Task prompt
Pull out the lines running from the one with "Is the orange" to the one with "[Two images are shown]", inclusive, word for word. Drop any picture.

○ ○ ○ ○ ○ ○ ○

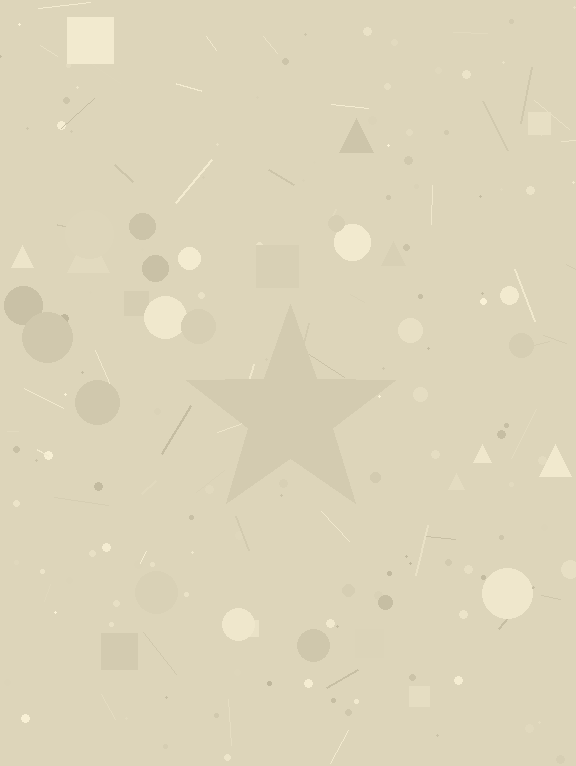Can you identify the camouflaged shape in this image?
The camouflaged shape is a star.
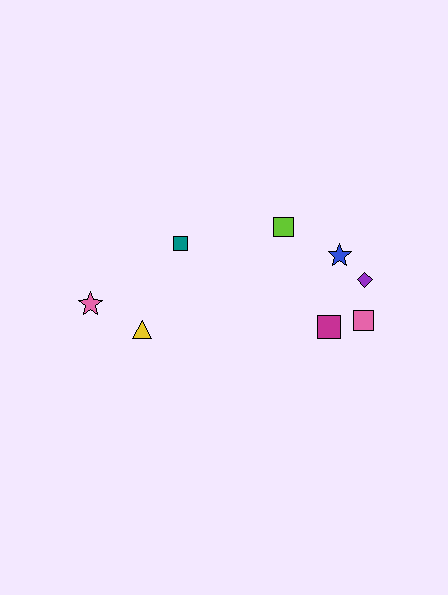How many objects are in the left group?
There are 3 objects.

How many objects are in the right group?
There are 5 objects.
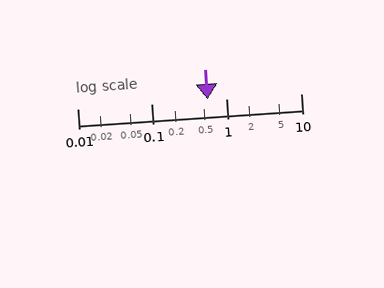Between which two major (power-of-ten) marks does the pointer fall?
The pointer is between 0.1 and 1.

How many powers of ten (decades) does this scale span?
The scale spans 3 decades, from 0.01 to 10.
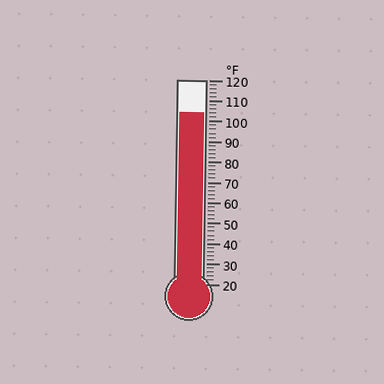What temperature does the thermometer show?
The thermometer shows approximately 104°F.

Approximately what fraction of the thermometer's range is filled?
The thermometer is filled to approximately 85% of its range.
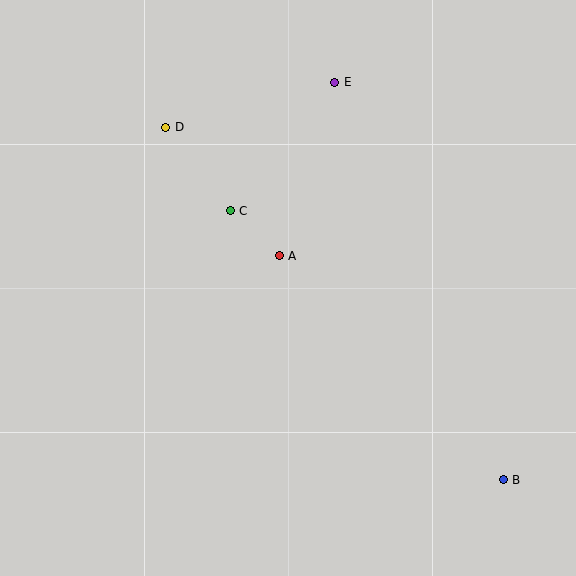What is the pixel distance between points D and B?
The distance between D and B is 488 pixels.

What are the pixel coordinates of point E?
Point E is at (335, 83).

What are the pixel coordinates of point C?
Point C is at (230, 211).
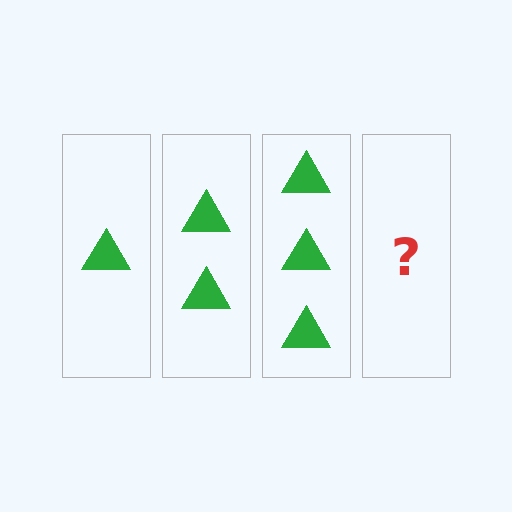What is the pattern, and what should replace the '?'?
The pattern is that each step adds one more triangle. The '?' should be 4 triangles.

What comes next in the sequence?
The next element should be 4 triangles.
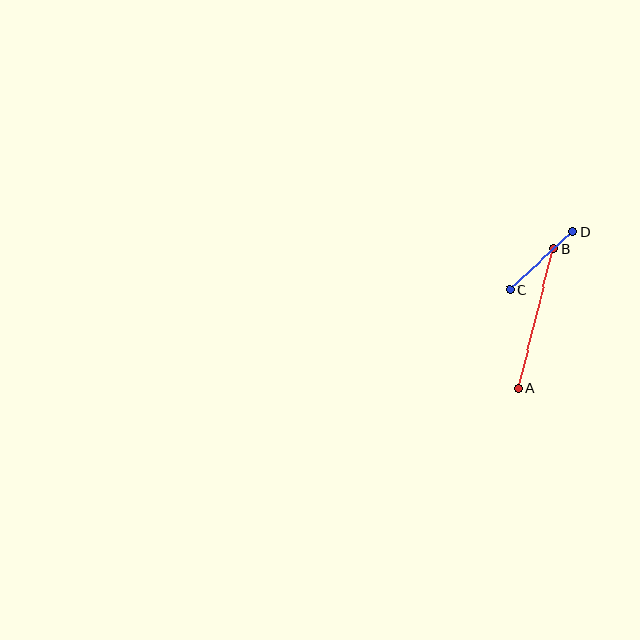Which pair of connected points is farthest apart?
Points A and B are farthest apart.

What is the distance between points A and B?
The distance is approximately 144 pixels.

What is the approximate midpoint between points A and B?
The midpoint is at approximately (536, 319) pixels.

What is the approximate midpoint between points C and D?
The midpoint is at approximately (541, 261) pixels.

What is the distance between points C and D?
The distance is approximately 85 pixels.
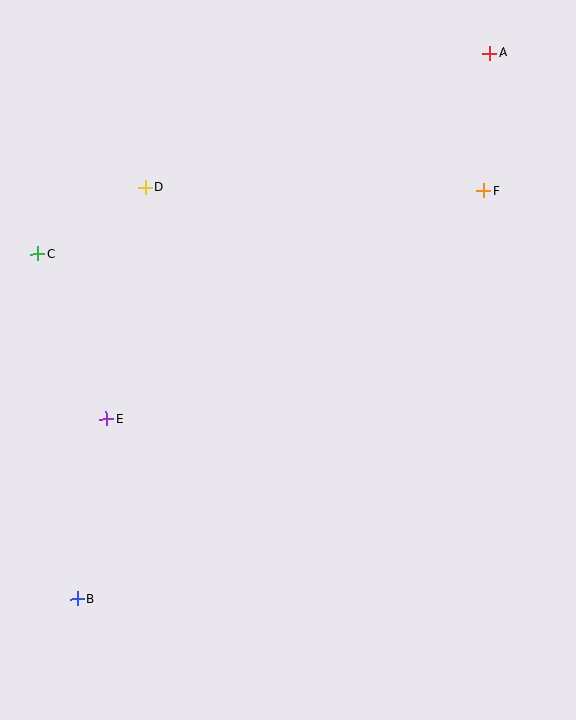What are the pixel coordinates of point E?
Point E is at (107, 419).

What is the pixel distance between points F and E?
The distance between F and E is 441 pixels.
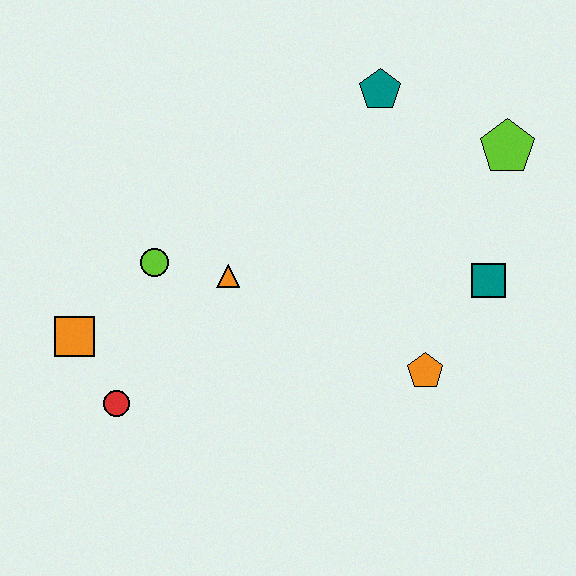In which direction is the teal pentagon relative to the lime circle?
The teal pentagon is to the right of the lime circle.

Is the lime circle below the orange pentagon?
No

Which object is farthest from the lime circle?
The lime pentagon is farthest from the lime circle.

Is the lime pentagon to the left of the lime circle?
No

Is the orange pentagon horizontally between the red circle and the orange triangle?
No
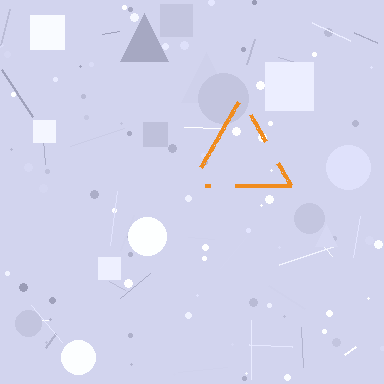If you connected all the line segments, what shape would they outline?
They would outline a triangle.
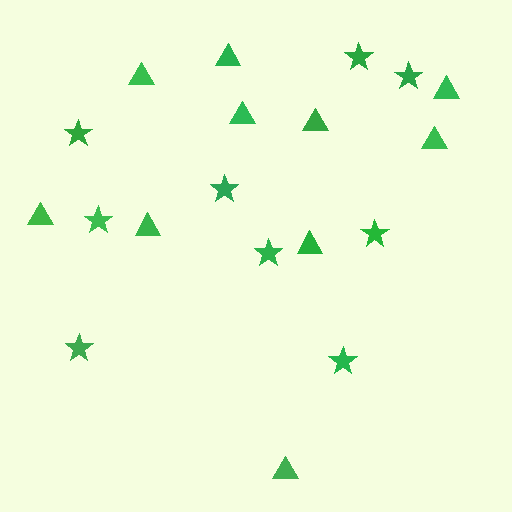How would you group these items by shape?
There are 2 groups: one group of triangles (10) and one group of stars (9).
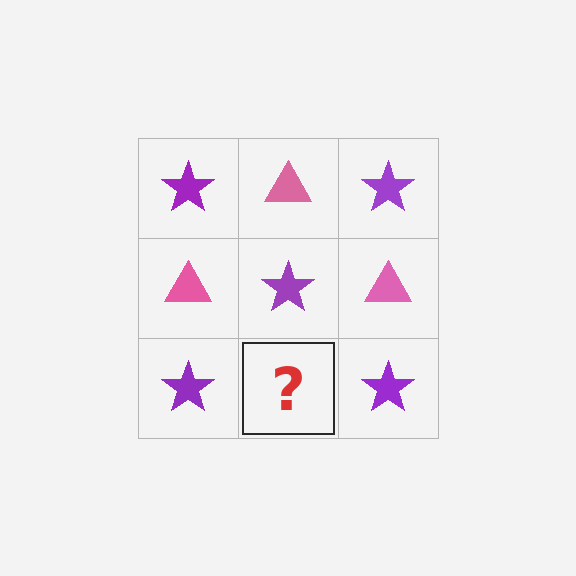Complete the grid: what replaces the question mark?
The question mark should be replaced with a pink triangle.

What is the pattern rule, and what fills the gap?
The rule is that it alternates purple star and pink triangle in a checkerboard pattern. The gap should be filled with a pink triangle.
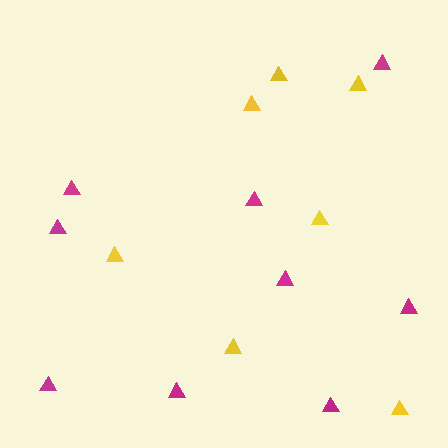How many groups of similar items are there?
There are 2 groups: one group of yellow triangles (7) and one group of magenta triangles (9).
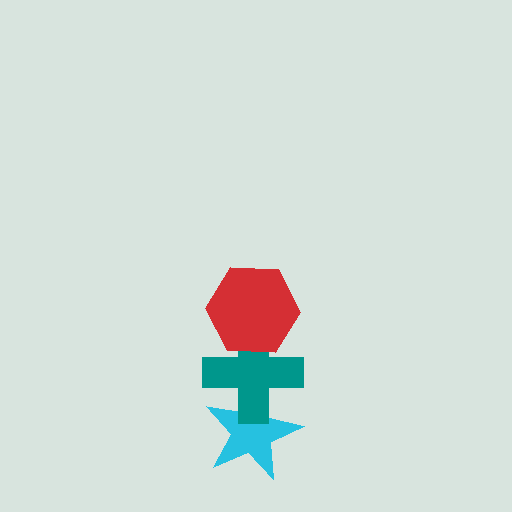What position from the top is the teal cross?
The teal cross is 2nd from the top.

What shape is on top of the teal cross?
The red hexagon is on top of the teal cross.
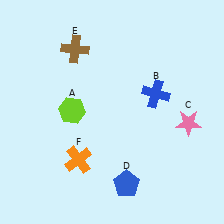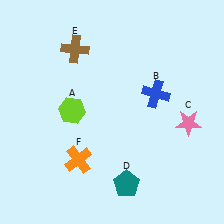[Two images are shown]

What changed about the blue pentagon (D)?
In Image 1, D is blue. In Image 2, it changed to teal.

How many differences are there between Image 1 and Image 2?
There is 1 difference between the two images.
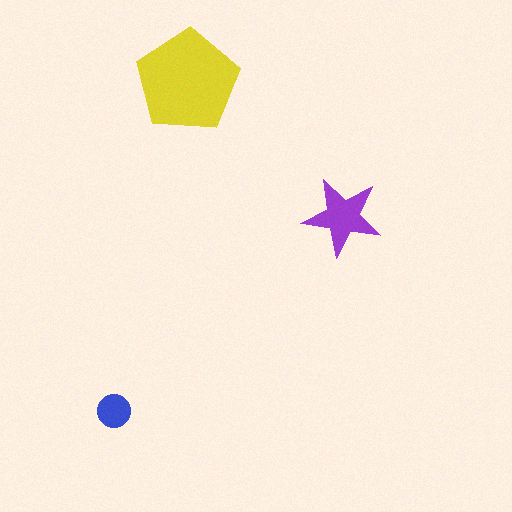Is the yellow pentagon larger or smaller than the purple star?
Larger.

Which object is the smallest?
The blue circle.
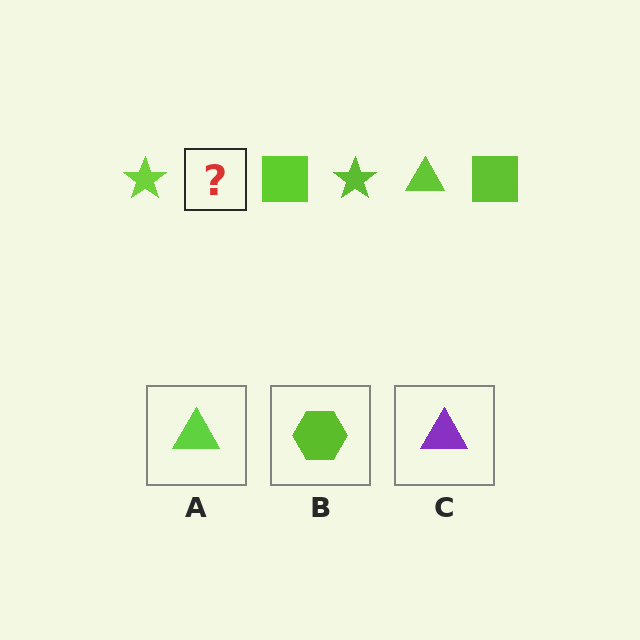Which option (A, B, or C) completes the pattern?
A.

○ ○ ○ ○ ○ ○ ○

Reply
Is the orange pentagon horizontally between the red circle and the orange triangle?
No
If you connected all the line segments, what shape would they outline?
They would outline a triangle.
How would you group these items by shape?
There are 2 groups: one group of triangles (10) and one group of stars (9).
Complete the grid: what replaces the question mark?
The question mark should be replaced with a pink triangle.

What is the pattern rule, and what fills the gap?
The rule is that it alternates purple star and pink triangle in a checkerboard pattern. The gap should be filled with a pink triangle.
How many groups of similar items are there?
There are 2 groups: one group of yellow triangles (7) and one group of magenta triangles (9).
What position from the top is the teal cross?
The teal cross is 2nd from the top.

What shape is on top of the teal cross?
The red hexagon is on top of the teal cross.
[Two images are shown]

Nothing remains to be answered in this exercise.